## Work to do
Reproduce every record below exactly as written, leaving out any pictures.

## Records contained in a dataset
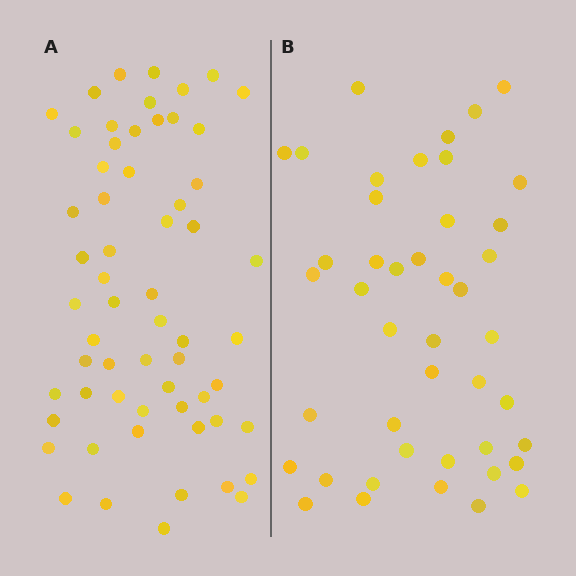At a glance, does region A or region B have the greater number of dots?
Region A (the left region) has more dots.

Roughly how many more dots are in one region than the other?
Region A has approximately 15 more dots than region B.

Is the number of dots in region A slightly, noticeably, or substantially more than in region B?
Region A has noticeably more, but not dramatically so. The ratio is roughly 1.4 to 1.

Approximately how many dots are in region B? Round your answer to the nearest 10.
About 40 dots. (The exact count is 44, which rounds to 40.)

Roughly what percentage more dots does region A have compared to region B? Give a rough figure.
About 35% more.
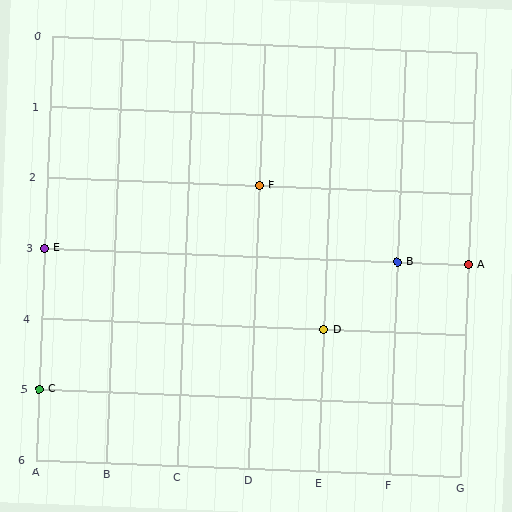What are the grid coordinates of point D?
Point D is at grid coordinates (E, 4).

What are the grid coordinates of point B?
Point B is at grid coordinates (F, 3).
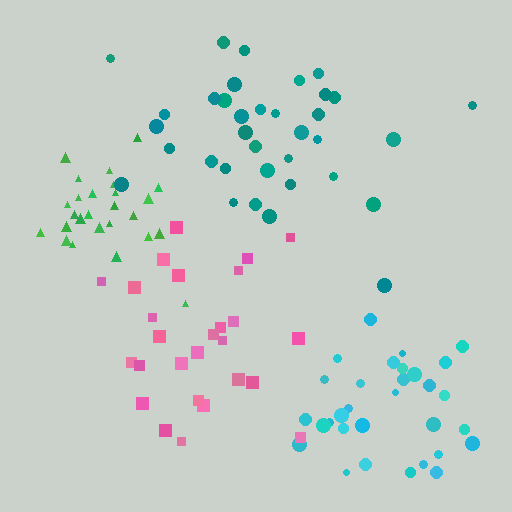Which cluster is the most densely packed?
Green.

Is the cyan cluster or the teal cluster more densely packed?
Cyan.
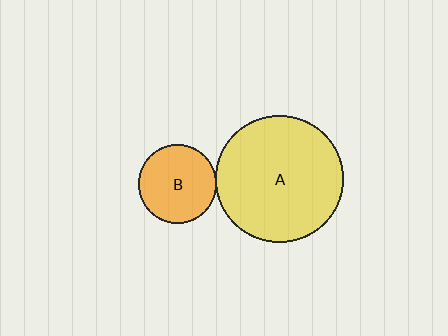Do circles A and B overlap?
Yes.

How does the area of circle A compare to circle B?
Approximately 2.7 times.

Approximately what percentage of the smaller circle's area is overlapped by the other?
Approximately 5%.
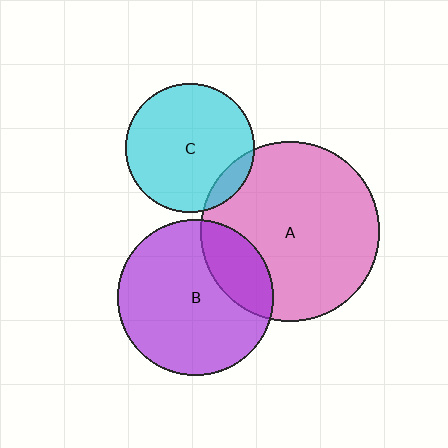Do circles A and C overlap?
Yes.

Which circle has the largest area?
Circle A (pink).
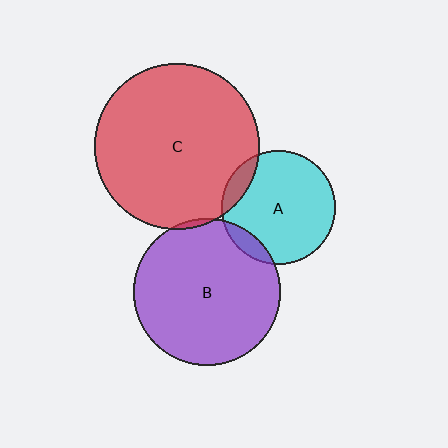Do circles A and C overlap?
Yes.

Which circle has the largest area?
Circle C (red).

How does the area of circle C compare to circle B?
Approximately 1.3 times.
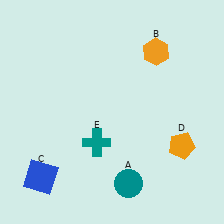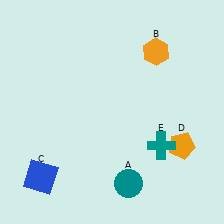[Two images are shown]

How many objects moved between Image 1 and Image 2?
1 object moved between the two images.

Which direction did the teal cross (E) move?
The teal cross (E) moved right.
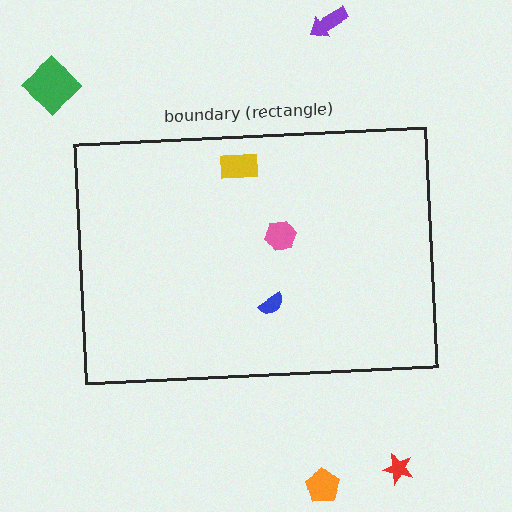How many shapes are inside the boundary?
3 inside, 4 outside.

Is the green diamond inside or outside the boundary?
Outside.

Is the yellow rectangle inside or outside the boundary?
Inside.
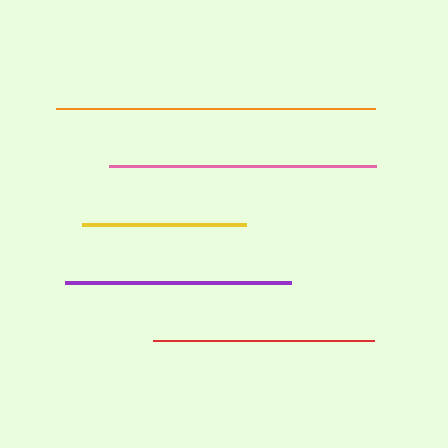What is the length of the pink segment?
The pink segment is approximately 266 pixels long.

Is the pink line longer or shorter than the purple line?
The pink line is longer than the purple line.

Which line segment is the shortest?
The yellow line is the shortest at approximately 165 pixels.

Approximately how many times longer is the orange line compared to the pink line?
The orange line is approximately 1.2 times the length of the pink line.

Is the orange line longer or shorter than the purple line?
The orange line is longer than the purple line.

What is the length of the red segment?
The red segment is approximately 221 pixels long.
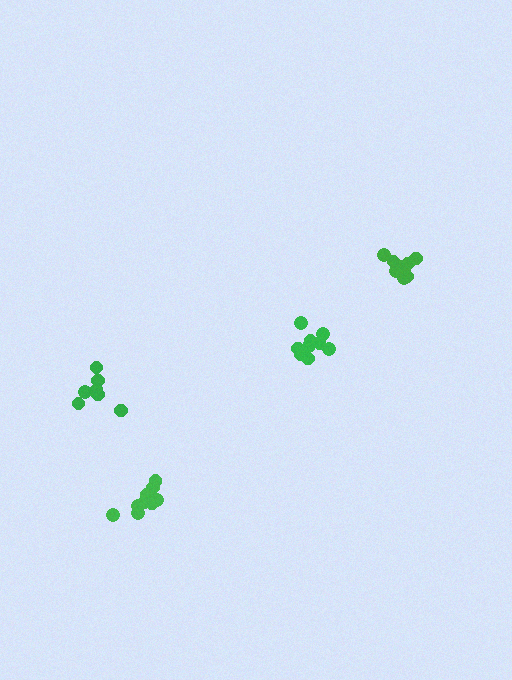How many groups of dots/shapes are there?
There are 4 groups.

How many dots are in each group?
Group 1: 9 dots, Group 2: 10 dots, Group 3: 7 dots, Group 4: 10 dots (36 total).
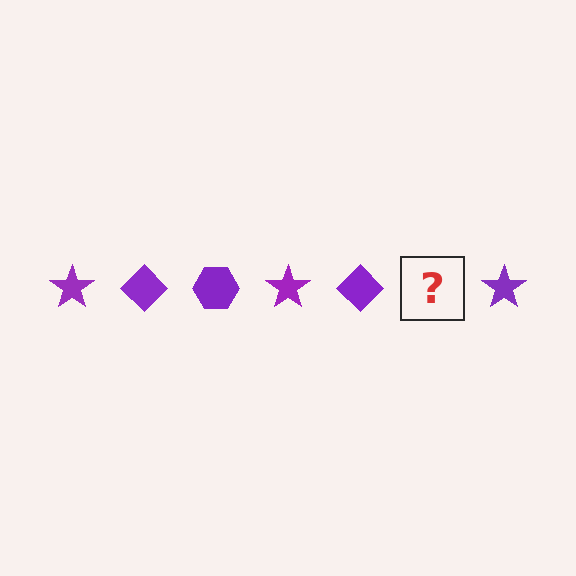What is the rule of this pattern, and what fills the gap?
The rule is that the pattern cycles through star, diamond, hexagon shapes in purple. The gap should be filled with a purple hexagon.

## Written answer
At a glance, does region A or region B have the greater number of dots?
Region A (the left region) has more dots.

Roughly how many more dots are in one region than the other?
Region A has approximately 15 more dots than region B.

Is the number of dots in region A slightly, noticeably, or substantially more than in region B?
Region A has noticeably more, but not dramatically so. The ratio is roughly 1.4 to 1.

Approximately how many dots are in region B? Round your answer to the nearest 10.
About 40 dots. (The exact count is 44, which rounds to 40.)

Roughly what percentage more dots does region A have compared to region B? Give a rough figure.
About 35% more.
What are the grid coordinates of point D?
Point D is at grid coordinates (E, 4).

What are the grid coordinates of point B?
Point B is at grid coordinates (F, 3).
Which cluster is the most densely packed?
Green.

Is the cyan cluster or the teal cluster more densely packed?
Cyan.
Do circles A and B overlap?
Yes.

How does the area of circle A compare to circle B?
Approximately 2.7 times.

Approximately what percentage of the smaller circle's area is overlapped by the other?
Approximately 5%.
Do circles A and C overlap?
Yes.

Which circle has the largest area?
Circle A (pink).
Do circles A and C overlap?
Yes.

Which circle has the largest area?
Circle C (red).

How does the area of circle C compare to circle B?
Approximately 1.3 times.
[Two images are shown]

How many objects moved between Image 1 and Image 2?
1 object moved between the two images.

Which direction did the teal cross (E) move?
The teal cross (E) moved right.
How many shapes are inside the boundary?
3 inside, 4 outside.

Is the green diamond inside or outside the boundary?
Outside.

Is the yellow rectangle inside or outside the boundary?
Inside.
What is the length of the pink segment?
The pink segment is approximately 266 pixels long.

Is the pink line longer or shorter than the purple line?
The pink line is longer than the purple line.

Which line segment is the shortest?
The yellow line is the shortest at approximately 165 pixels.

Approximately how many times longer is the orange line compared to the pink line?
The orange line is approximately 1.2 times the length of the pink line.

Is the orange line longer or shorter than the purple line?
The orange line is longer than the purple line.

What is the length of the red segment?
The red segment is approximately 221 pixels long.
How many groups of dots/shapes are there?
There are 4 groups.

How many dots are in each group?
Group 1: 9 dots, Group 2: 10 dots, Group 3: 7 dots, Group 4: 10 dots (36 total).
What is the rule of this pattern, and what fills the gap?
The rule is that the pattern cycles through star, diamond, hexagon shapes in purple. The gap should be filled with a purple hexagon.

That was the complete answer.